START The records
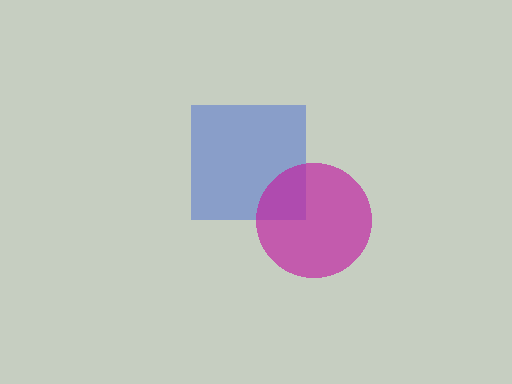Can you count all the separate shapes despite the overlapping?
Yes, there are 2 separate shapes.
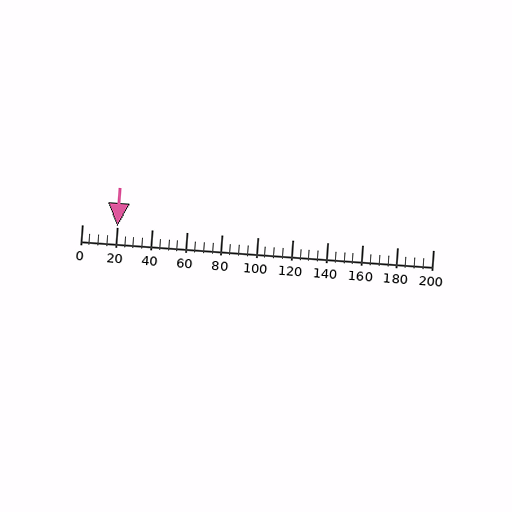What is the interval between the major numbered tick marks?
The major tick marks are spaced 20 units apart.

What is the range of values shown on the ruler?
The ruler shows values from 0 to 200.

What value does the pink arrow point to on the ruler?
The pink arrow points to approximately 20.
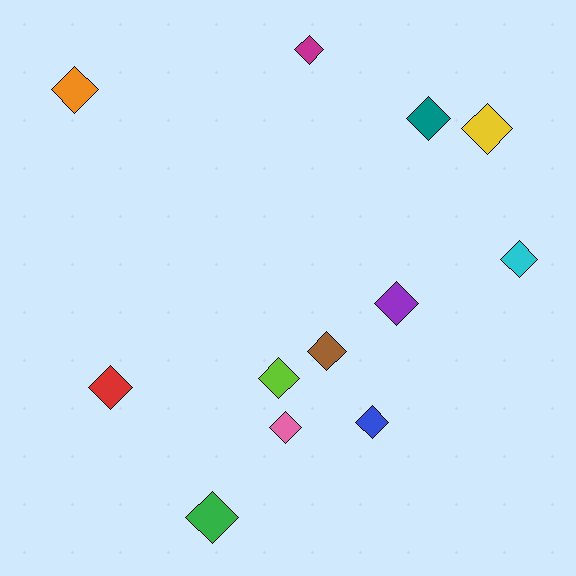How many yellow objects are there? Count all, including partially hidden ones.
There is 1 yellow object.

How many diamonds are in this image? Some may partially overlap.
There are 12 diamonds.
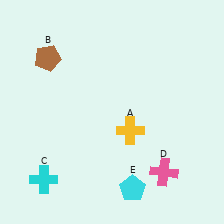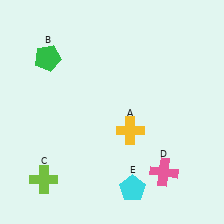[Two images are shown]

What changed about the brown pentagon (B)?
In Image 1, B is brown. In Image 2, it changed to green.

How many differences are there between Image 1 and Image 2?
There are 2 differences between the two images.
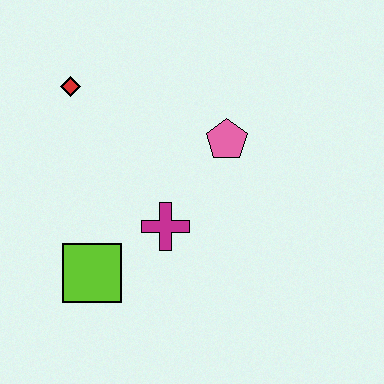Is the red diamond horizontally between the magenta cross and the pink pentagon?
No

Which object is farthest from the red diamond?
The lime square is farthest from the red diamond.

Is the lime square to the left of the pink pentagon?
Yes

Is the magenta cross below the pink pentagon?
Yes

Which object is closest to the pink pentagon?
The magenta cross is closest to the pink pentagon.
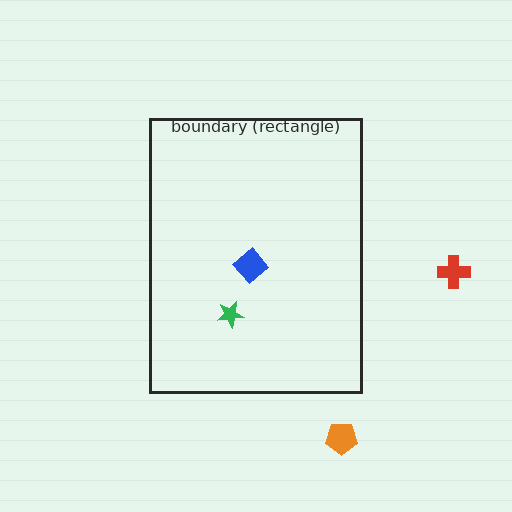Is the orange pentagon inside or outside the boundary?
Outside.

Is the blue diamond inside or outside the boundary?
Inside.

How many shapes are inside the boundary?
2 inside, 2 outside.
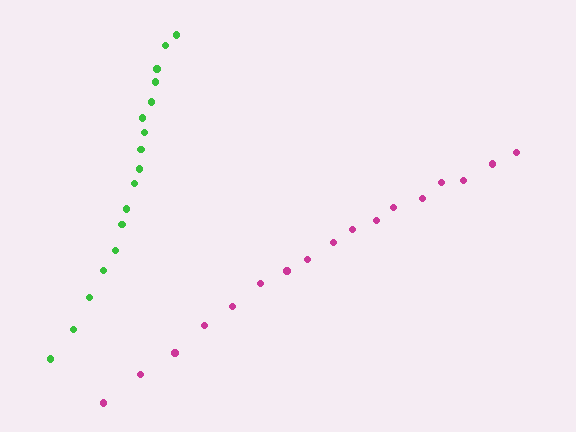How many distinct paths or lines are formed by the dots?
There are 2 distinct paths.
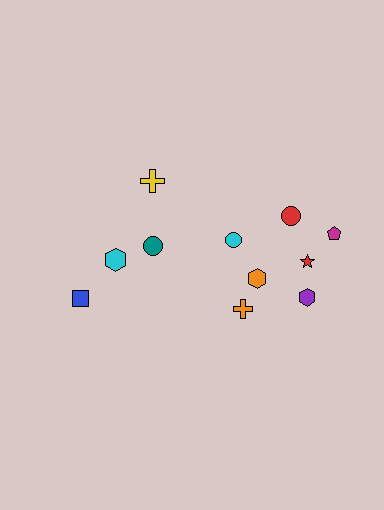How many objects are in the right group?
There are 7 objects.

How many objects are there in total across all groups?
There are 11 objects.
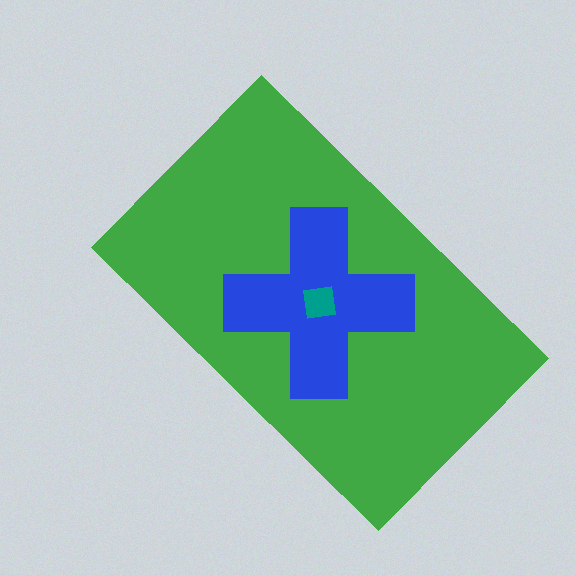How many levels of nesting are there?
3.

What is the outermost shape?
The green rectangle.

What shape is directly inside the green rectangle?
The blue cross.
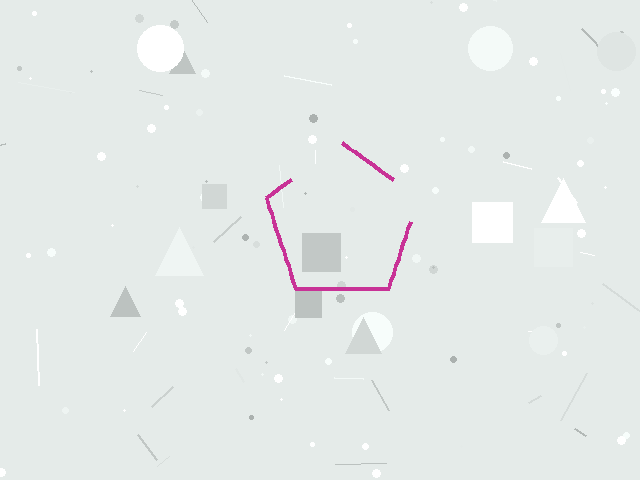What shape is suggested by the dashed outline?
The dashed outline suggests a pentagon.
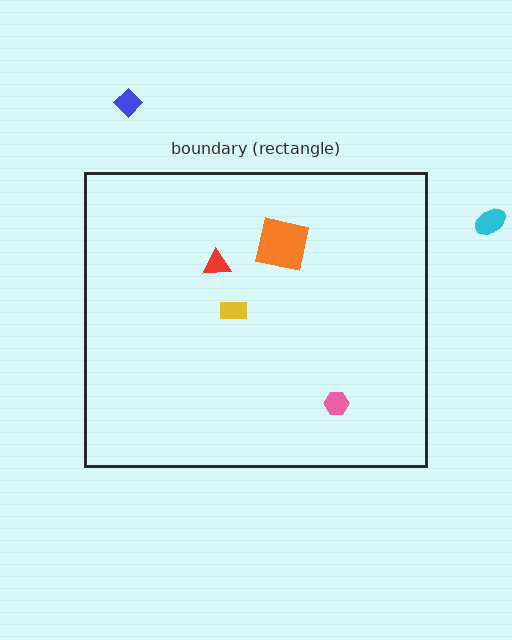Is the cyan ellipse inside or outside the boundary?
Outside.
END The records
# Stated problem
Quote the data above in full, leaving out the pictures it holds.

# Response
Can you count all the separate shapes despite the overlapping?
Yes, there are 2 separate shapes.
What is the interval between the major numbered tick marks?
The major tick marks are spaced 20 units apart.

What is the range of values shown on the ruler?
The ruler shows values from 0 to 200.

What value does the pink arrow point to on the ruler?
The pink arrow points to approximately 20.
How many yellow objects are there? Count all, including partially hidden ones.
There is 1 yellow object.

How many diamonds are in this image? Some may partially overlap.
There are 12 diamonds.
[Two images are shown]

What changed about the brown pentagon (B)?
In Image 1, B is brown. In Image 2, it changed to green.

How many differences are there between Image 1 and Image 2?
There are 2 differences between the two images.
Is the red diamond horizontally between the magenta cross and the pink pentagon?
No

Which object is farthest from the red diamond?
The lime square is farthest from the red diamond.

Is the lime square to the left of the pink pentagon?
Yes

Is the magenta cross below the pink pentagon?
Yes

Which object is closest to the pink pentagon?
The magenta cross is closest to the pink pentagon.
Is the orange pentagon inside or outside the boundary?
Outside.

Is the blue diamond inside or outside the boundary?
Inside.

How many shapes are inside the boundary?
2 inside, 2 outside.
How many distinct paths or lines are formed by the dots?
There are 2 distinct paths.
How many objects are in the right group?
There are 7 objects.

How many objects are there in total across all groups?
There are 11 objects.
How many levels of nesting are there?
3.

What is the outermost shape?
The green rectangle.

What shape is directly inside the green rectangle?
The blue cross.
What shape is suggested by the dashed outline?
The dashed outline suggests a pentagon.
Is the cyan ellipse inside or outside the boundary?
Outside.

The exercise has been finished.